-------- DATA PROVIDED --------
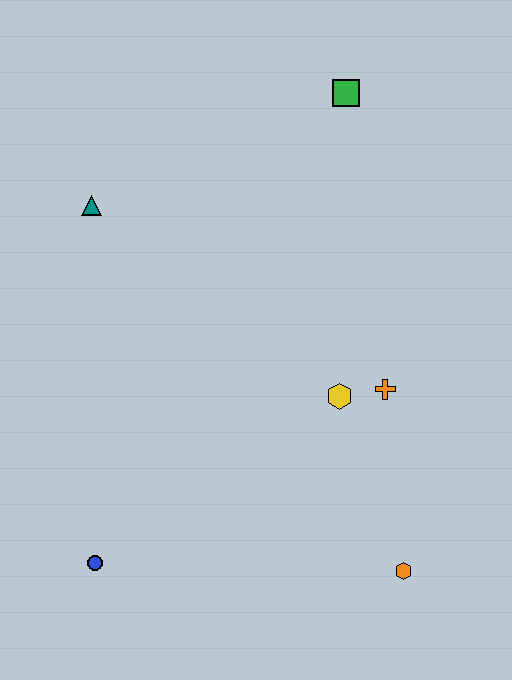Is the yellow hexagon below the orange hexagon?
No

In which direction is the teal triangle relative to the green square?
The teal triangle is to the left of the green square.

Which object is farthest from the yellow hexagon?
The teal triangle is farthest from the yellow hexagon.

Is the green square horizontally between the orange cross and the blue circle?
Yes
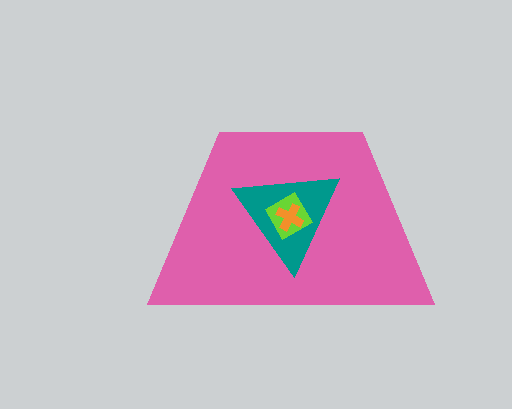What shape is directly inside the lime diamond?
The orange cross.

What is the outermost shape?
The pink trapezoid.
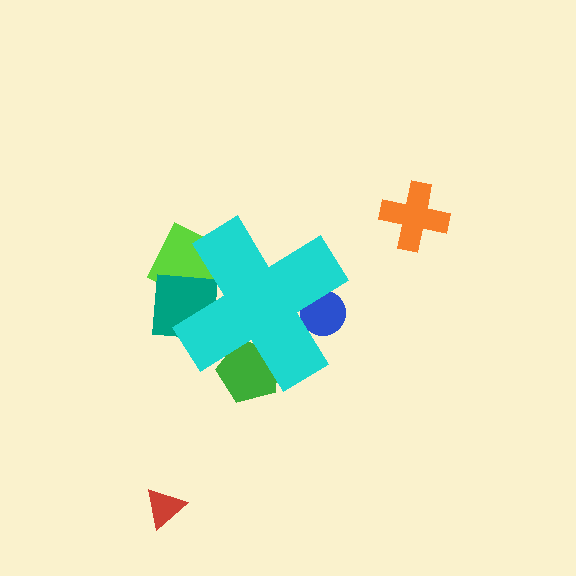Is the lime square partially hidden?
Yes, the lime square is partially hidden behind the cyan cross.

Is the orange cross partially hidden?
No, the orange cross is fully visible.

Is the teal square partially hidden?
Yes, the teal square is partially hidden behind the cyan cross.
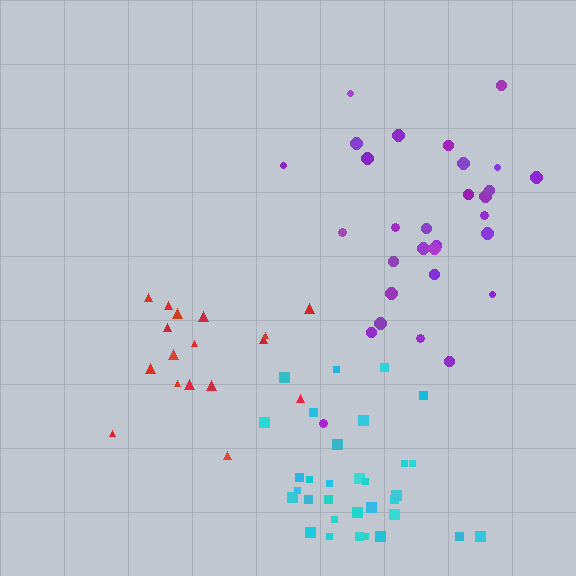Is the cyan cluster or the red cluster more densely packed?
Cyan.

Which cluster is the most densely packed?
Cyan.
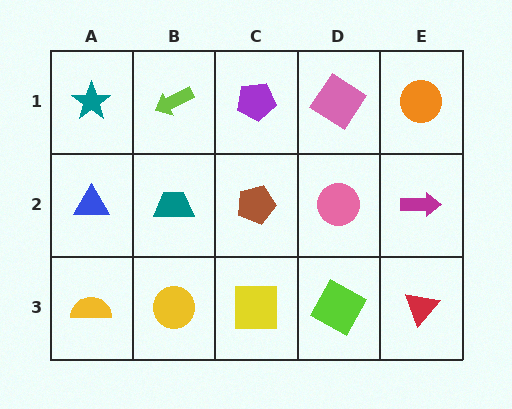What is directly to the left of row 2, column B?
A blue triangle.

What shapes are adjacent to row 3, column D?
A pink circle (row 2, column D), a yellow square (row 3, column C), a red triangle (row 3, column E).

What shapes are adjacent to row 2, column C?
A purple pentagon (row 1, column C), a yellow square (row 3, column C), a teal trapezoid (row 2, column B), a pink circle (row 2, column D).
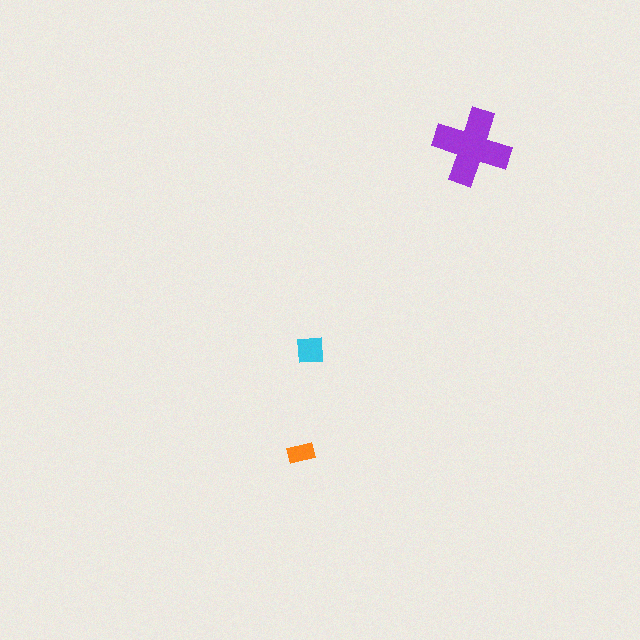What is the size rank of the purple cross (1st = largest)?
1st.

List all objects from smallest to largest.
The orange rectangle, the cyan square, the purple cross.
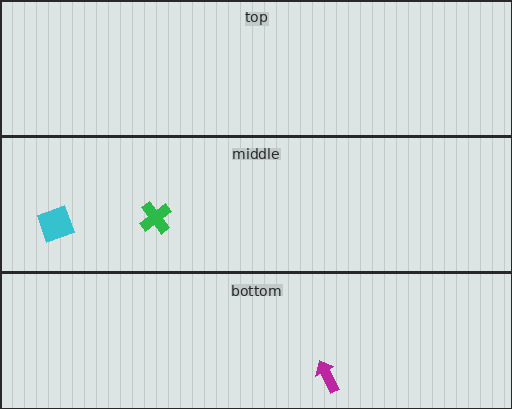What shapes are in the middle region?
The green cross, the cyan diamond.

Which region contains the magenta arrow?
The bottom region.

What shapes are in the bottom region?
The magenta arrow.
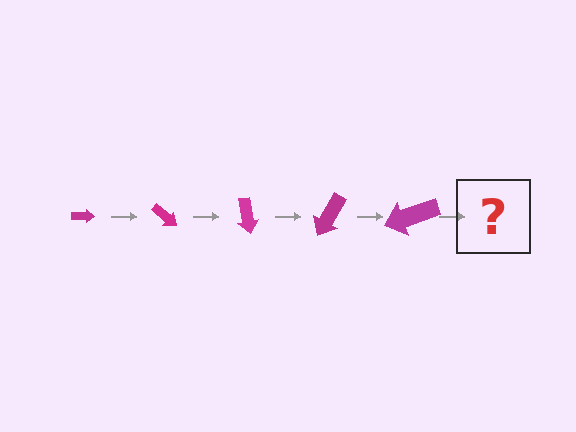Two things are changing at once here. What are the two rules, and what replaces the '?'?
The two rules are that the arrow grows larger each step and it rotates 40 degrees clockwise each step. The '?' should be an arrow, larger than the previous one and rotated 200 degrees clockwise from the start.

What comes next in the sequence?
The next element should be an arrow, larger than the previous one and rotated 200 degrees clockwise from the start.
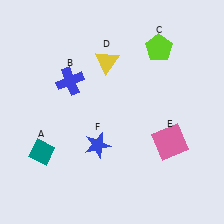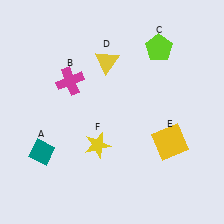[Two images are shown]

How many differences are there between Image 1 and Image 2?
There are 3 differences between the two images.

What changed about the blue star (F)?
In Image 1, F is blue. In Image 2, it changed to yellow.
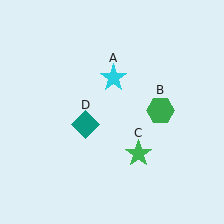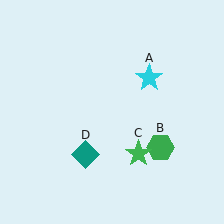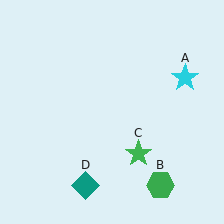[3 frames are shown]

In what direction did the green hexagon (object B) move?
The green hexagon (object B) moved down.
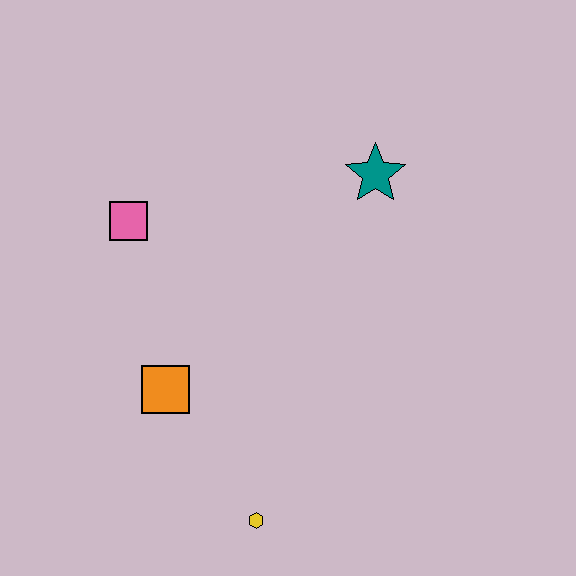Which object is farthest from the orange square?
The teal star is farthest from the orange square.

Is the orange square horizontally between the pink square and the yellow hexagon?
Yes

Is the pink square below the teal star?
Yes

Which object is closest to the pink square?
The orange square is closest to the pink square.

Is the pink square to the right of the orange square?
No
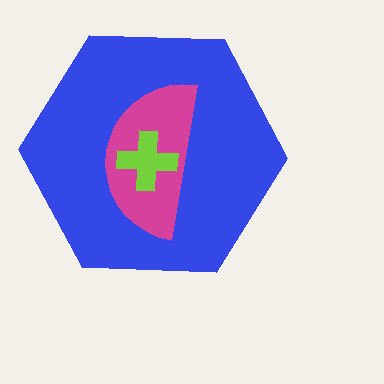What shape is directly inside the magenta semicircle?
The lime cross.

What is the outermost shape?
The blue hexagon.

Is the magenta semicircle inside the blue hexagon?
Yes.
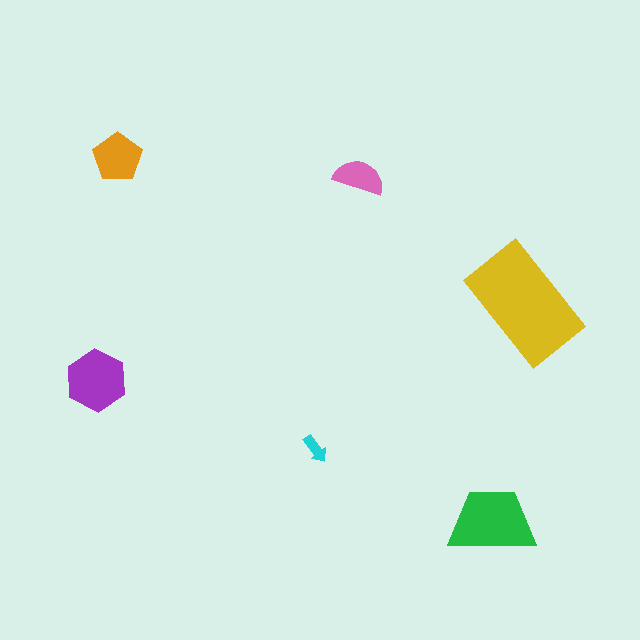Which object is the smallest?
The cyan arrow.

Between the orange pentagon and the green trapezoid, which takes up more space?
The green trapezoid.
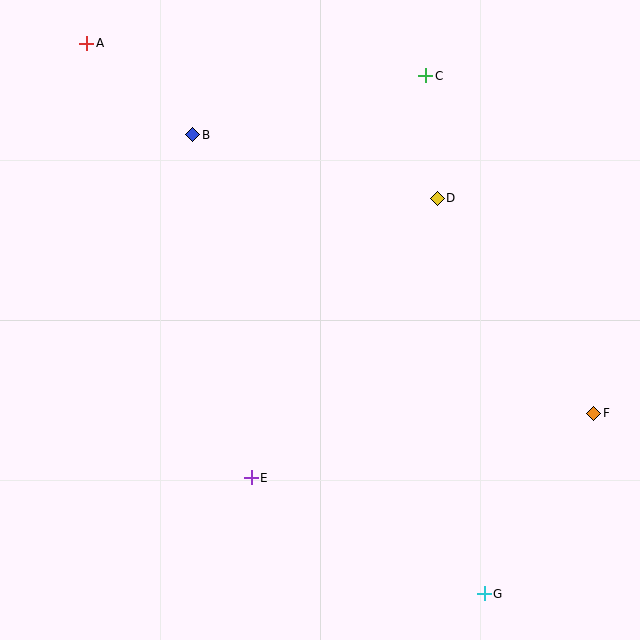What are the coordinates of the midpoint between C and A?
The midpoint between C and A is at (256, 59).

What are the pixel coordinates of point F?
Point F is at (594, 413).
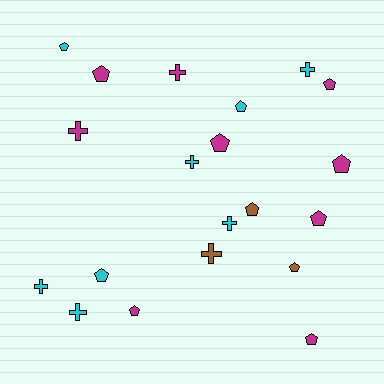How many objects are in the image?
There are 20 objects.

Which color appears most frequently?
Magenta, with 9 objects.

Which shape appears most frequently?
Pentagon, with 12 objects.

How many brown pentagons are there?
There are 2 brown pentagons.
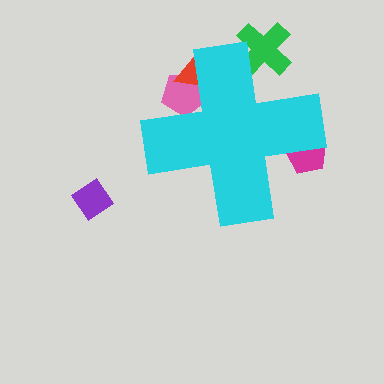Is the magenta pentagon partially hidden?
Yes, the magenta pentagon is partially hidden behind the cyan cross.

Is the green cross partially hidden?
Yes, the green cross is partially hidden behind the cyan cross.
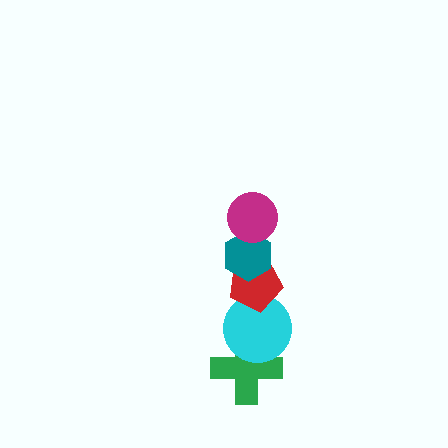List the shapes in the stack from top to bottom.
From top to bottom: the magenta circle, the teal hexagon, the red pentagon, the cyan circle, the green cross.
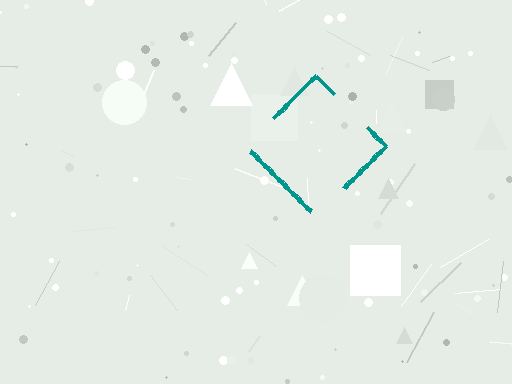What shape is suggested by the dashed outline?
The dashed outline suggests a diamond.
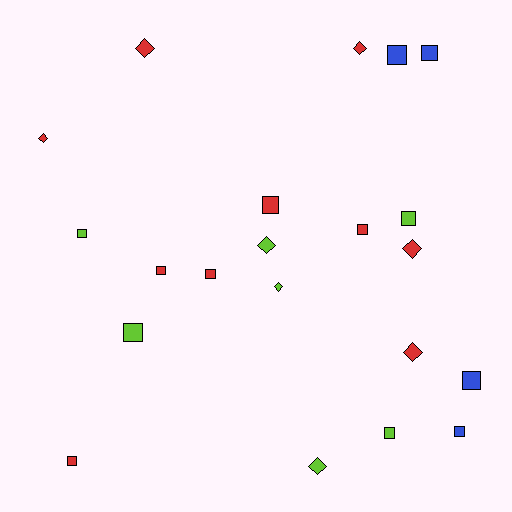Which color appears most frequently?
Red, with 10 objects.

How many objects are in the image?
There are 21 objects.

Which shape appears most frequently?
Square, with 13 objects.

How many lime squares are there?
There are 4 lime squares.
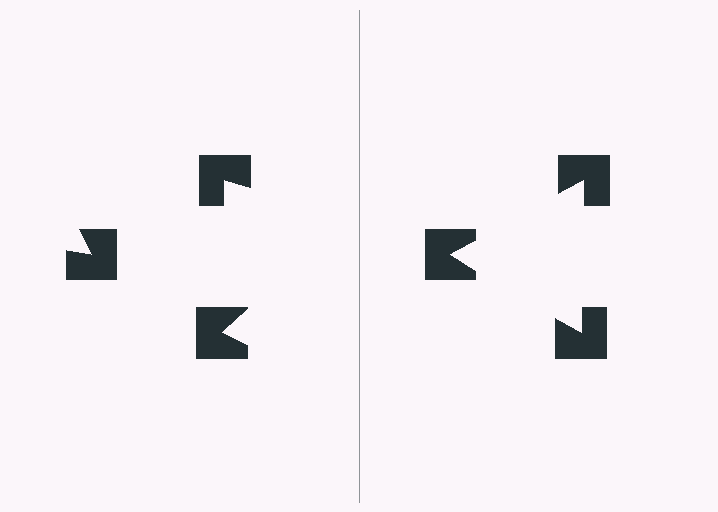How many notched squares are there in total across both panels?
6 — 3 on each side.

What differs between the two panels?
The notched squares are positioned identically on both sides; only the wedge orientations differ. On the right they align to a triangle; on the left they are misaligned.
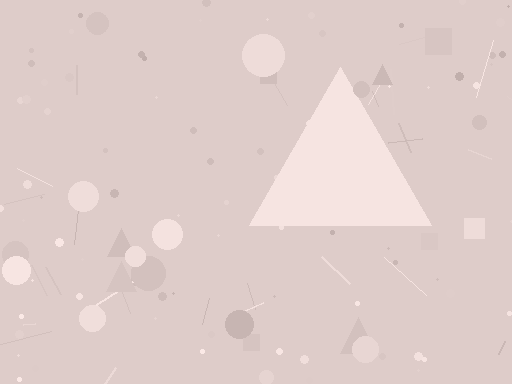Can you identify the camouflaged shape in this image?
The camouflaged shape is a triangle.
--------
[THE EXERCISE] Exclude the images and reproduce the remaining data exactly.

[COMPLETED TASK]
Is the yellow hexagon below the orange hexagon?
No

In which direction is the teal triangle relative to the green square?
The teal triangle is to the left of the green square.

Which object is farthest from the yellow hexagon?
The teal triangle is farthest from the yellow hexagon.

Is the green square horizontally between the orange cross and the blue circle?
Yes
What shape is directly inside the lime diamond?
The orange cross.

What is the outermost shape?
The pink trapezoid.
Is the lime square partially hidden?
Yes, the lime square is partially hidden behind the cyan cross.

Is the orange cross partially hidden?
No, the orange cross is fully visible.

Is the teal square partially hidden?
Yes, the teal square is partially hidden behind the cyan cross.
Is the cyan cluster or the red cluster more densely packed?
Cyan.

Which cluster is the most densely packed?
Cyan.
What is directly to the left of row 2, column B?
A blue triangle.

What shapes are adjacent to row 3, column D?
A pink circle (row 2, column D), a yellow square (row 3, column C), a red triangle (row 3, column E).

What shapes are adjacent to row 2, column C?
A purple pentagon (row 1, column C), a yellow square (row 3, column C), a teal trapezoid (row 2, column B), a pink circle (row 2, column D).
What is the size rank of the purple cross (1st = largest)?
1st.

List all objects from smallest to largest.
The orange rectangle, the cyan square, the purple cross.
What shapes are in the middle region?
The green cross, the cyan diamond.

Which region contains the magenta arrow?
The bottom region.

What shapes are in the bottom region?
The magenta arrow.
Two things are changing at once here. What are the two rules, and what replaces the '?'?
The two rules are that the arrow grows larger each step and it rotates 40 degrees clockwise each step. The '?' should be an arrow, larger than the previous one and rotated 200 degrees clockwise from the start.

What comes next in the sequence?
The next element should be an arrow, larger than the previous one and rotated 200 degrees clockwise from the start.
[Two images are shown]

How many differences are there between Image 1 and Image 2?
There are 3 differences between the two images.

What changed about the blue star (F)?
In Image 1, F is blue. In Image 2, it changed to yellow.
[3 frames are shown]

In what direction did the green hexagon (object B) move?
The green hexagon (object B) moved down.
Which object is farthest from the orange square?
The teal star is farthest from the orange square.

Is the orange square horizontally between the pink square and the yellow hexagon?
Yes

Is the pink square below the teal star?
Yes

Which object is closest to the pink square?
The orange square is closest to the pink square.

Is the pink square to the right of the orange square?
No
What shape is directly inside the magenta semicircle?
The lime cross.

What is the outermost shape?
The blue hexagon.

Is the magenta semicircle inside the blue hexagon?
Yes.
Which object is the smallest?
The cyan arrow.

Between the orange pentagon and the green trapezoid, which takes up more space?
The green trapezoid.
What are the coordinates of the midpoint between C and A?
The midpoint between C and A is at (256, 59).

What are the pixel coordinates of point F?
Point F is at (594, 413).
How many objects are in the image?
There are 20 objects.

Which color appears most frequently?
Magenta, with 9 objects.

Which shape appears most frequently?
Pentagon, with 12 objects.

How many brown pentagons are there?
There are 2 brown pentagons.
Is the magenta pentagon partially hidden?
Yes, the magenta pentagon is partially hidden behind the cyan cross.

Is the green cross partially hidden?
Yes, the green cross is partially hidden behind the cyan cross.
List the shapes in the stack from top to bottom.
From top to bottom: the magenta circle, the teal hexagon, the red pentagon, the cyan circle, the green cross.
What shape is suggested by the dashed outline?
The dashed outline suggests a diamond.
Which color appears most frequently?
Red, with 10 objects.

How many objects are in the image?
There are 21 objects.

Which shape appears most frequently?
Square, with 13 objects.

How many lime squares are there?
There are 4 lime squares.
How many notched squares are there in total across both panels?
6 — 3 on each side.

What differs between the two panels?
The notched squares are positioned identically on both sides; only the wedge orientations differ. On the right they align to a triangle; on the left they are misaligned.
Can you identify the camouflaged shape in this image?
The camouflaged shape is a triangle.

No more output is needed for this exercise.